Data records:
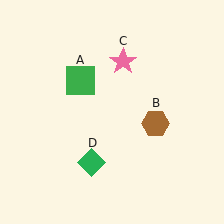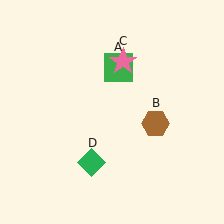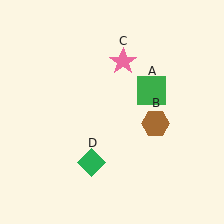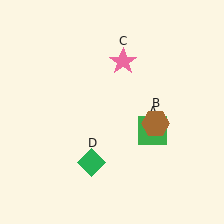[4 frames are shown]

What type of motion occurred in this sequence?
The green square (object A) rotated clockwise around the center of the scene.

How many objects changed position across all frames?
1 object changed position: green square (object A).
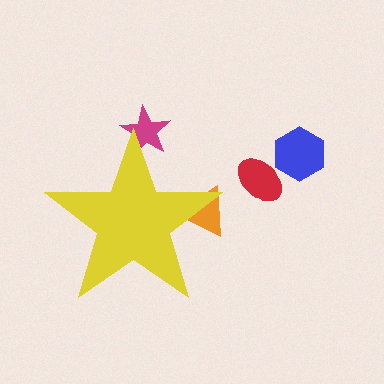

*Exercise goal*
Make an exact copy of all entries above, dropping the images.

*The completed task*
[4 frames are shown]

What type of motion occurred in this sequence?
The green square (object A) rotated clockwise around the center of the scene.

How many objects changed position across all frames?
1 object changed position: green square (object A).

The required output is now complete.